# The request
Starting from the line that contains "Approximately how many", reproduce each line exactly through the end of the material, and include no other lines.

# Input data
************
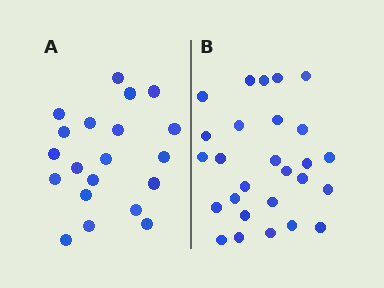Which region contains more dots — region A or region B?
Region B (the right region) has more dots.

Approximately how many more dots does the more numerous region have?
Region B has roughly 8 or so more dots than region A.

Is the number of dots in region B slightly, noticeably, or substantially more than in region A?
************
# Expected output
Approximately how many more dots does the more numerous region have?
Region B has roughly 8 or so more dots than region A.

Is the number of dots in region B slightly, noticeably, or substantially more than in region A?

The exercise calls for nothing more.